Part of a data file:
▼▼▼
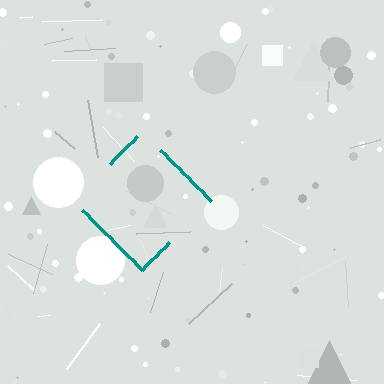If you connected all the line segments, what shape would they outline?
They would outline a diamond.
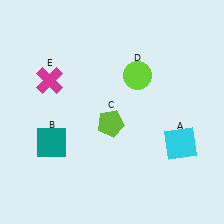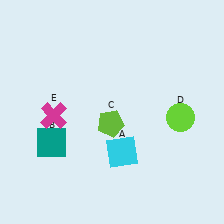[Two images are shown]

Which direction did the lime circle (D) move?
The lime circle (D) moved down and to the right.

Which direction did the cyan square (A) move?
The cyan square (A) moved left.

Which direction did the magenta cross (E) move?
The magenta cross (E) moved down.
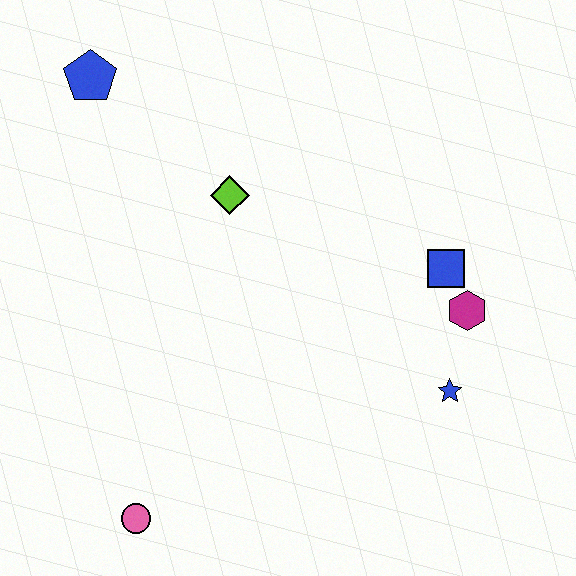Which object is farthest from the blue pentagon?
The blue star is farthest from the blue pentagon.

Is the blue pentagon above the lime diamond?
Yes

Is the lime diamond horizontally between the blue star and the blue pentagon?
Yes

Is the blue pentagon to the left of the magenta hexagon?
Yes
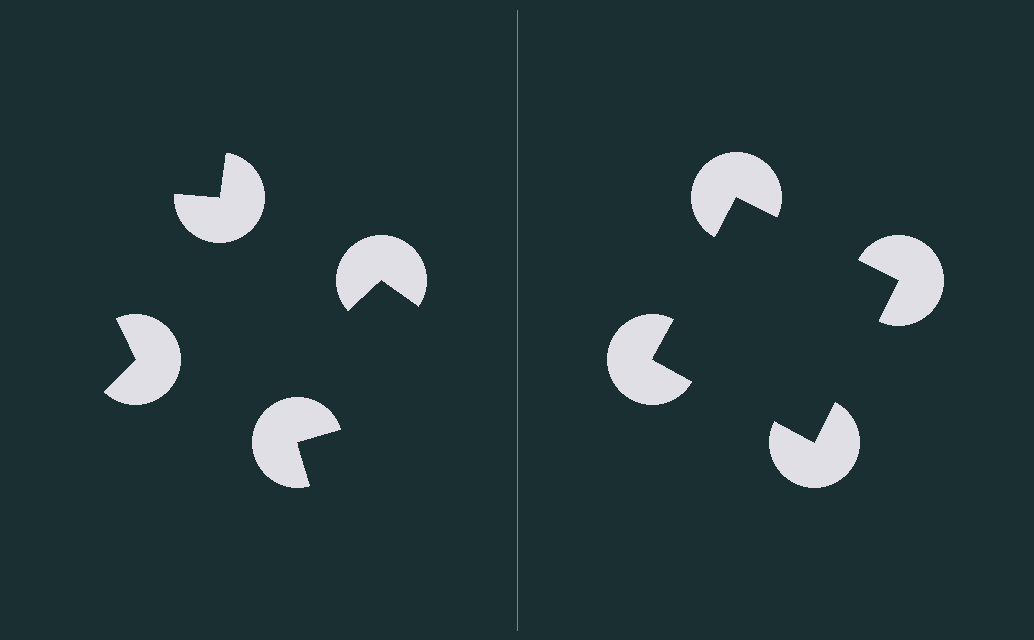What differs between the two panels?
The pac-man discs are positioned identically on both sides; only the wedge orientations differ. On the right they align to a square; on the left they are misaligned.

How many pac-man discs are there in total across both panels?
8 — 4 on each side.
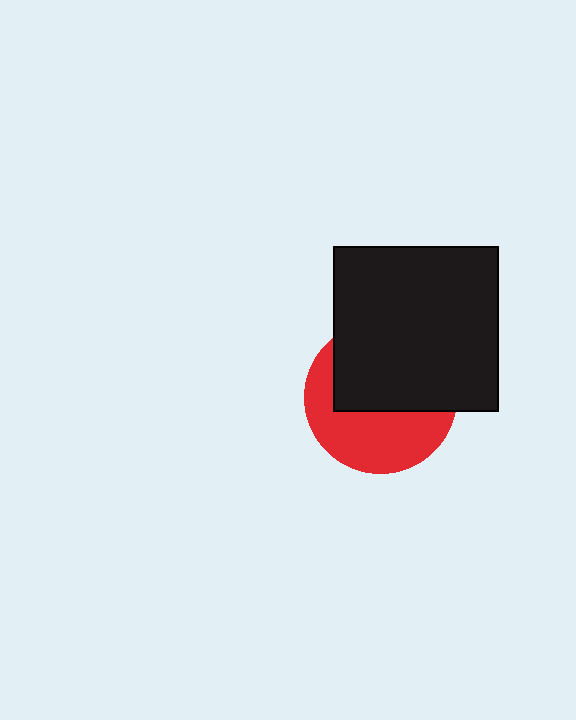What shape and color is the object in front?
The object in front is a black square.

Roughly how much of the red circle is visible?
About half of it is visible (roughly 47%).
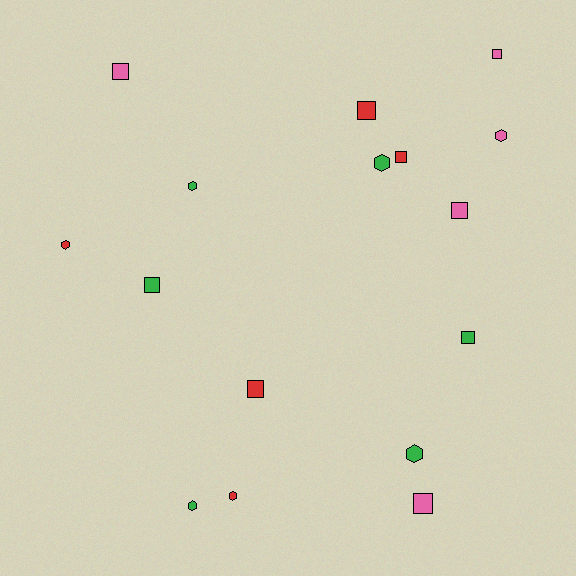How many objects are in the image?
There are 16 objects.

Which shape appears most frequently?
Square, with 9 objects.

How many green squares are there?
There are 2 green squares.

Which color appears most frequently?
Green, with 6 objects.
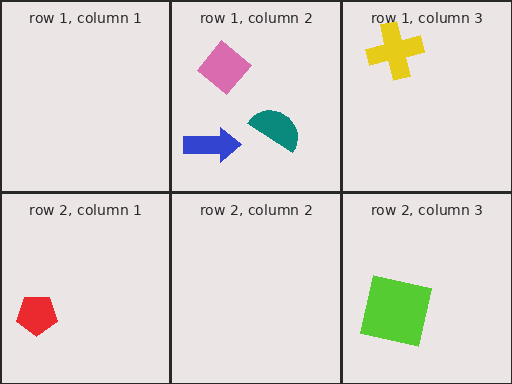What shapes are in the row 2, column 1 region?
The red pentagon.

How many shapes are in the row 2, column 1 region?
1.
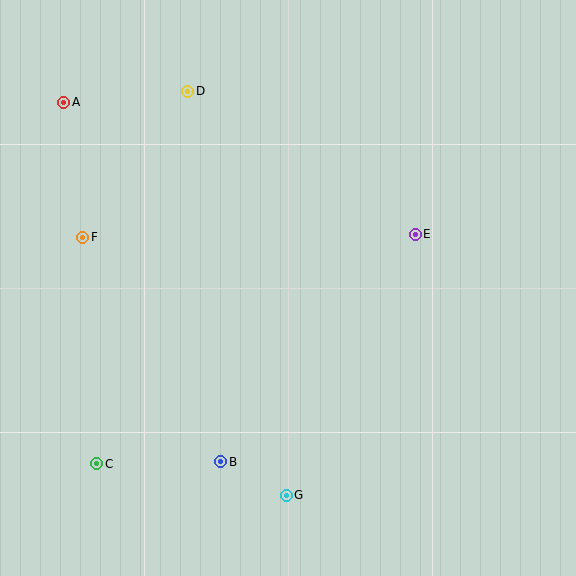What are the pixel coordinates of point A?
Point A is at (64, 102).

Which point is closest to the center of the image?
Point E at (415, 234) is closest to the center.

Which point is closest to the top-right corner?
Point E is closest to the top-right corner.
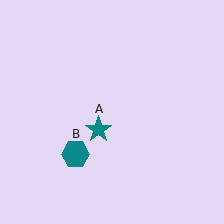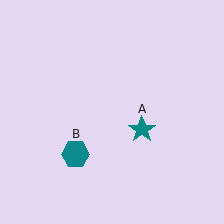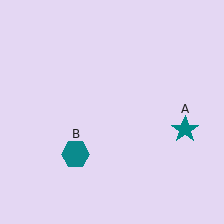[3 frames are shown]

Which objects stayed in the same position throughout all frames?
Teal hexagon (object B) remained stationary.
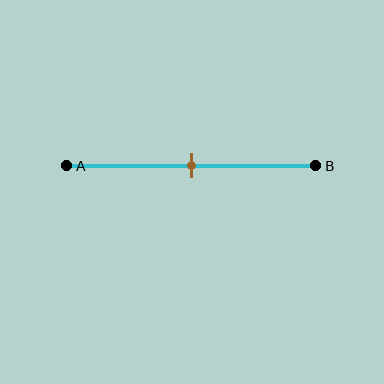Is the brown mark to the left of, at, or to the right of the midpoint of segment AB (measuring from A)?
The brown mark is approximately at the midpoint of segment AB.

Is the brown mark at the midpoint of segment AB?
Yes, the mark is approximately at the midpoint.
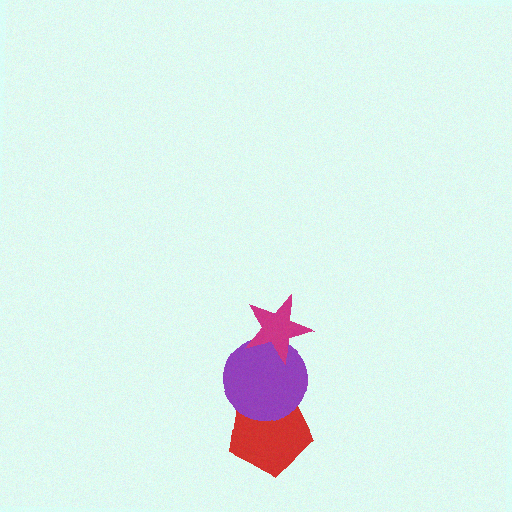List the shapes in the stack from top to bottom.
From top to bottom: the magenta star, the purple circle, the red pentagon.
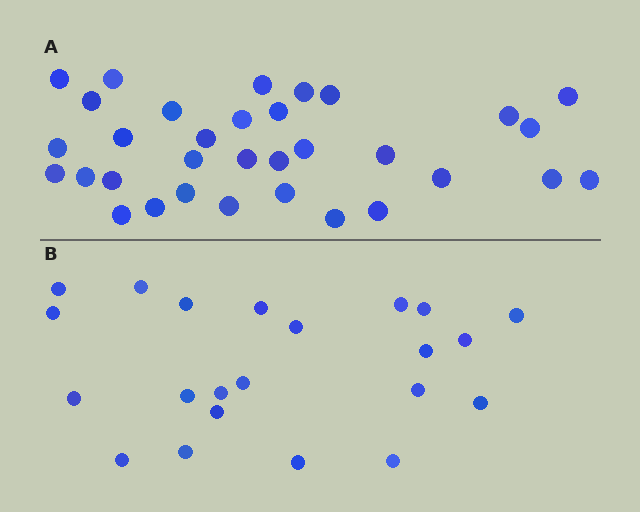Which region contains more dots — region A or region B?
Region A (the top region) has more dots.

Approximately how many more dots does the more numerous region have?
Region A has roughly 12 or so more dots than region B.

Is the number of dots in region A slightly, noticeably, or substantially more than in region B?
Region A has substantially more. The ratio is roughly 1.5 to 1.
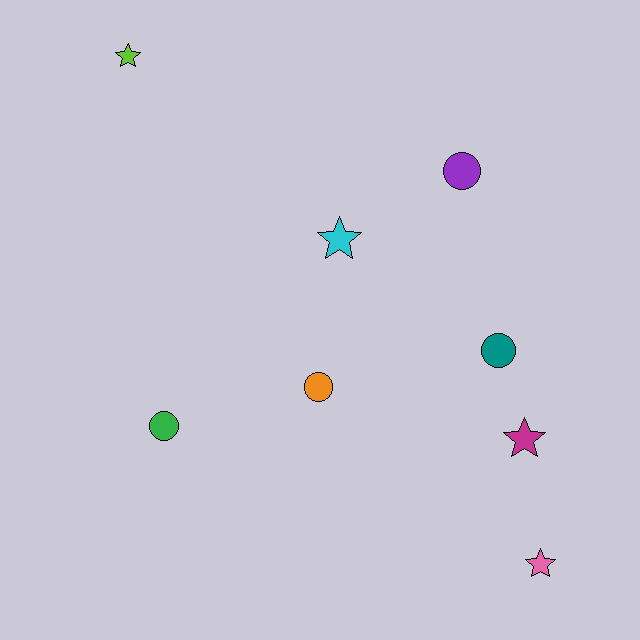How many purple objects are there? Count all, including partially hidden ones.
There is 1 purple object.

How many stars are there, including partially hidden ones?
There are 4 stars.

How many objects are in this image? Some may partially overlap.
There are 8 objects.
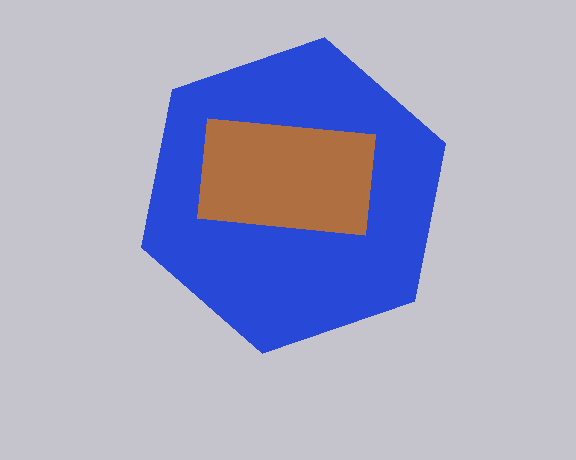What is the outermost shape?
The blue hexagon.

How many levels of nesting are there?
2.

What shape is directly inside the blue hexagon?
The brown rectangle.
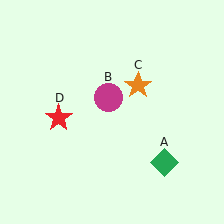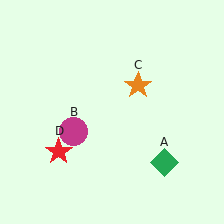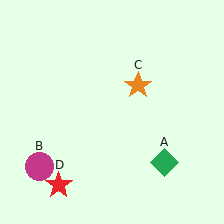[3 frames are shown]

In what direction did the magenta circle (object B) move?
The magenta circle (object B) moved down and to the left.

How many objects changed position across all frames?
2 objects changed position: magenta circle (object B), red star (object D).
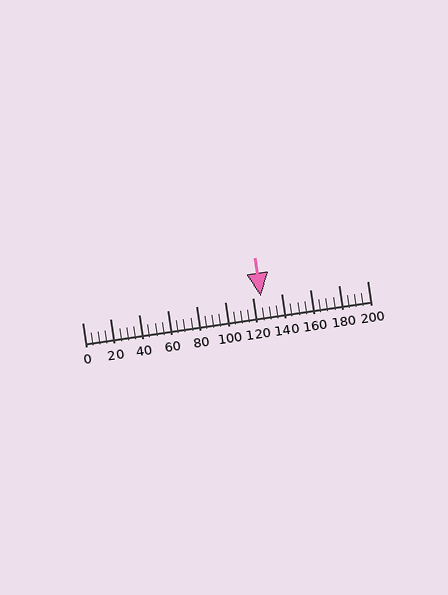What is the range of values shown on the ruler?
The ruler shows values from 0 to 200.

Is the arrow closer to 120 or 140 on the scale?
The arrow is closer to 120.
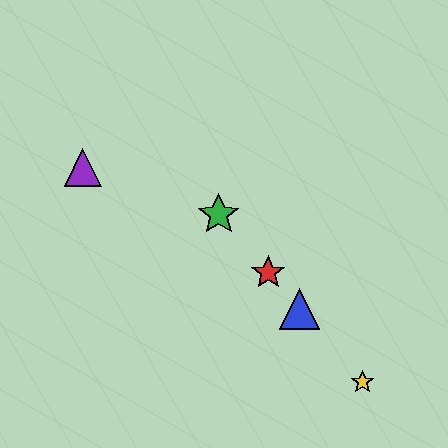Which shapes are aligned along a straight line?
The red star, the blue triangle, the green star, the yellow star are aligned along a straight line.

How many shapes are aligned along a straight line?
4 shapes (the red star, the blue triangle, the green star, the yellow star) are aligned along a straight line.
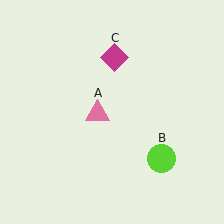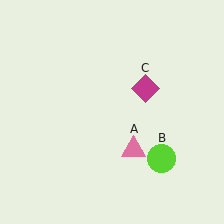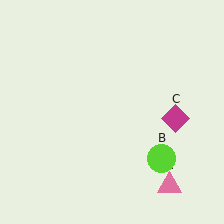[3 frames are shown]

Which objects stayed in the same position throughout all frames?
Lime circle (object B) remained stationary.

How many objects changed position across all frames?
2 objects changed position: pink triangle (object A), magenta diamond (object C).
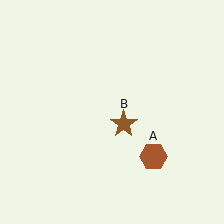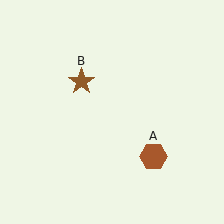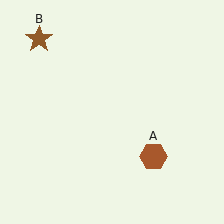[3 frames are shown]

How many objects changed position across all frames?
1 object changed position: brown star (object B).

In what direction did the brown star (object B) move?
The brown star (object B) moved up and to the left.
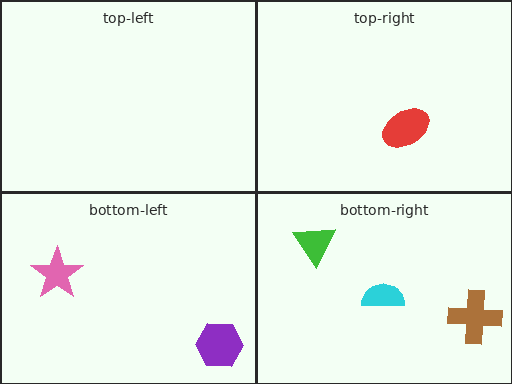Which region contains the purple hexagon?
The bottom-left region.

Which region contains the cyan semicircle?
The bottom-right region.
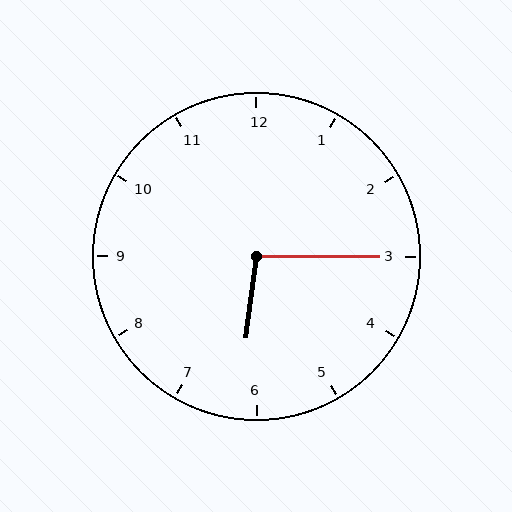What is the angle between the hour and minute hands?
Approximately 98 degrees.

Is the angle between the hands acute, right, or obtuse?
It is obtuse.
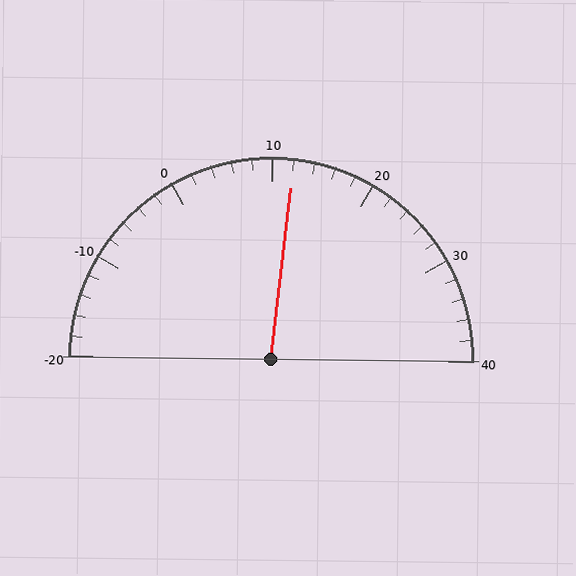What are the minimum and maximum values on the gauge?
The gauge ranges from -20 to 40.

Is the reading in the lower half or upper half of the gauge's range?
The reading is in the upper half of the range (-20 to 40).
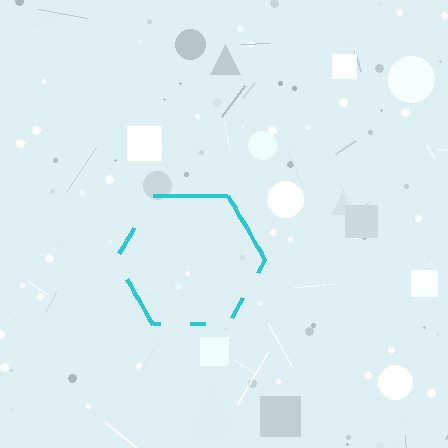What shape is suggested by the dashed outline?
The dashed outline suggests a hexagon.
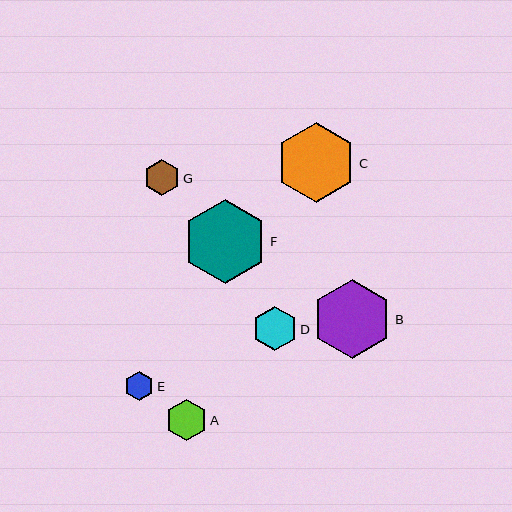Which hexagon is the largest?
Hexagon F is the largest with a size of approximately 84 pixels.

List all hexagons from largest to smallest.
From largest to smallest: F, C, B, D, A, G, E.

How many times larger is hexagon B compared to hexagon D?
Hexagon B is approximately 1.8 times the size of hexagon D.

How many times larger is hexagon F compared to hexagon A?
Hexagon F is approximately 2.0 times the size of hexagon A.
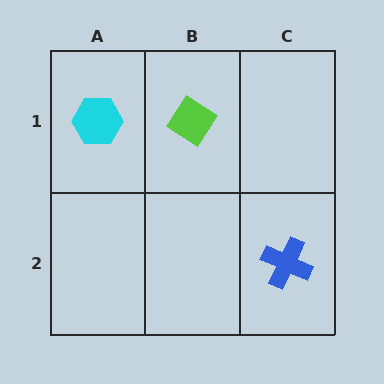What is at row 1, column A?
A cyan hexagon.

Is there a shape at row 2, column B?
No, that cell is empty.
▲▲▲
OBJECTIVE:
Restate each of the entries above word for word and skip every image.

WRITTEN RESPONSE:
If you connected all the line segments, what shape would they outline?
They would outline a diamond.
[Two images are shown]

Which direction did the lime circle (D) move?
The lime circle (D) moved down and to the right.

Which direction did the cyan square (A) move?
The cyan square (A) moved left.

Which direction did the magenta cross (E) move?
The magenta cross (E) moved down.
Which object is farthest from the blue pentagon?
The blue star is farthest from the blue pentagon.

Is the blue pentagon above the lime diamond?
Yes

Is the lime diamond horizontally between the blue star and the blue pentagon?
Yes

Is the blue pentagon to the left of the magenta hexagon?
Yes
What differs between the two panels?
The pac-man discs are positioned identically on both sides; only the wedge orientations differ. On the right they align to a square; on the left they are misaligned.

How many pac-man discs are there in total across both panels?
8 — 4 on each side.
What shape and color is the object in front?
The object in front is a black square.

Roughly how much of the red circle is visible?
About half of it is visible (roughly 47%).
How many objects are in the image?
There are 16 objects.

Which shape appears most frequently?
Square, with 9 objects.

How many green squares are there?
There are 2 green squares.

Which color appears most frequently?
Green, with 6 objects.
What shapes are in the row 2, column 1 region?
The red pentagon.

How many shapes are in the row 2, column 1 region?
1.
What are the pixel coordinates of point A?
Point A is at (64, 102).

Which point is closest to the center of the image?
Point E at (415, 234) is closest to the center.

Which point is closest to the top-right corner?
Point E is closest to the top-right corner.
[3 frames are shown]

Which objects stayed in the same position throughout all frames?
Teal hexagon (object B) remained stationary.
Is the brown mark to the left of, at, or to the right of the midpoint of segment AB (measuring from A)?
The brown mark is approximately at the midpoint of segment AB.

Is the brown mark at the midpoint of segment AB?
Yes, the mark is approximately at the midpoint.
List the shapes in the stack from top to bottom.
From top to bottom: the magenta star, the purple circle, the red pentagon.
Which region contains more dots — region A or region B?
Region A (the top region) has more dots.

Approximately how many more dots does the more numerous region have?
Region A has roughly 12 or so more dots than region B.

Is the number of dots in region A slightly, noticeably, or substantially more than in region B?
Region A has substantially more. The ratio is roughly 1.5 to 1.
How many purple objects are there? Count all, including partially hidden ones.
There is 1 purple object.

How many stars are there, including partially hidden ones?
There are 4 stars.

How many objects are in this image? Some may partially overlap.
There are 8 objects.
What is the outermost shape?
The blue hexagon.

How many levels of nesting are there?
2.

What shape is directly inside the blue hexagon?
The brown rectangle.
[3 frames are shown]

In what direction did the magenta circle (object B) move?
The magenta circle (object B) moved down and to the left.

How many objects changed position across all frames?
2 objects changed position: magenta circle (object B), red star (object D).
What is the range of values shown on the ruler?
The ruler shows values from 0 to 200.

Is the arrow closer to 120 or 140 on the scale?
The arrow is closer to 120.
Which shapes are aligned along a straight line?
The red star, the blue triangle, the green star, the yellow star are aligned along a straight line.

How many shapes are aligned along a straight line?
4 shapes (the red star, the blue triangle, the green star, the yellow star) are aligned along a straight line.
[3 frames are shown]

Which objects stayed in the same position throughout all frames?
Lime circle (object B) remained stationary.

How many objects changed position across all frames?
2 objects changed position: pink triangle (object A), magenta diamond (object C).
[3 frames are shown]

How many objects changed position across all frames?
1 object changed position: brown star (object B).

In what direction did the brown star (object B) move?
The brown star (object B) moved up and to the left.
Which region contains the purple hexagon?
The bottom-left region.

Which region contains the cyan semicircle?
The bottom-right region.
What is the angle between the hour and minute hands?
Approximately 98 degrees.

Is the angle between the hands acute, right, or obtuse?
It is obtuse.
What are the minimum and maximum values on the gauge?
The gauge ranges from -20 to 40.

Is the reading in the lower half or upper half of the gauge's range?
The reading is in the upper half of the range (-20 to 40).
What shape is suggested by the dashed outline?
The dashed outline suggests a hexagon.
Which hexagon is the largest?
Hexagon F is the largest with a size of approximately 84 pixels.

List all hexagons from largest to smallest.
From largest to smallest: F, C, B, D, A, G, E.

How many times larger is hexagon B compared to hexagon D?
Hexagon B is approximately 1.8 times the size of hexagon D.

How many times larger is hexagon F compared to hexagon A?
Hexagon F is approximately 2.0 times the size of hexagon A.
What is at row 1, column A?
A cyan hexagon.

Is there a shape at row 2, column B?
No, that cell is empty.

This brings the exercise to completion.